▶ Task directions: Could you transcribe every record below exactly as written, leaving out any pictures?

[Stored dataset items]

%%

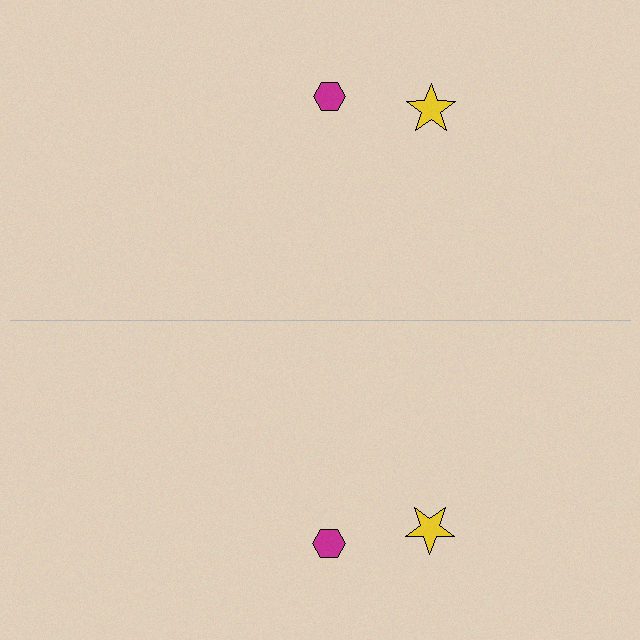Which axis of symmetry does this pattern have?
The pattern has a horizontal axis of symmetry running through the center of the image.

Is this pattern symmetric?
Yes, this pattern has bilateral (reflection) symmetry.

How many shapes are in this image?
There are 4 shapes in this image.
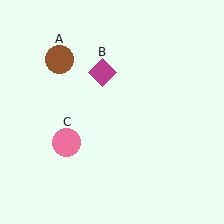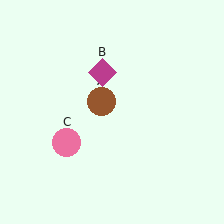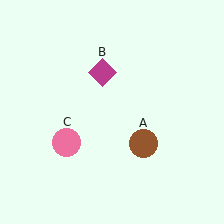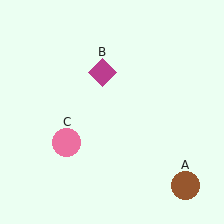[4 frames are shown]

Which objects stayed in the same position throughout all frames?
Magenta diamond (object B) and pink circle (object C) remained stationary.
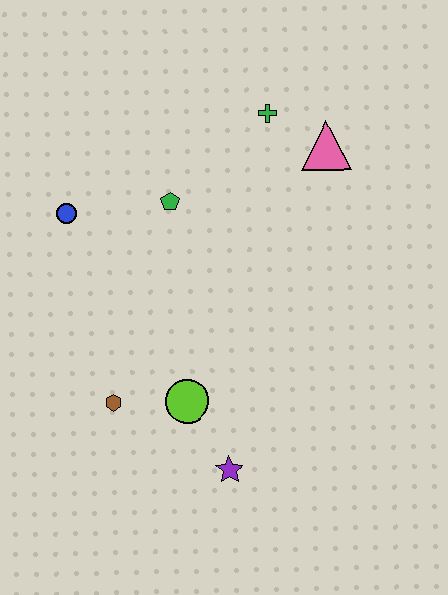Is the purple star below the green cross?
Yes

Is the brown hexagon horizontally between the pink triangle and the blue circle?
Yes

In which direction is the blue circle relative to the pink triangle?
The blue circle is to the left of the pink triangle.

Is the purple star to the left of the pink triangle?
Yes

%%

▶ Finished answer:
Which axis of symmetry does this pattern have?
The pattern has a horizontal axis of symmetry running through the center of the image.

Is this pattern symmetric?
Yes, this pattern has bilateral (reflection) symmetry.

How many shapes are in this image?
There are 4 shapes in this image.
[4 frames are shown]

Which objects stayed in the same position throughout all frames?
Magenta diamond (object B) and pink circle (object C) remained stationary.
Is the purple star below the green cross?
Yes

Is the brown hexagon horizontally between the pink triangle and the blue circle?
Yes

In which direction is the blue circle relative to the pink triangle?
The blue circle is to the left of the pink triangle.

Is the purple star to the left of the pink triangle?
Yes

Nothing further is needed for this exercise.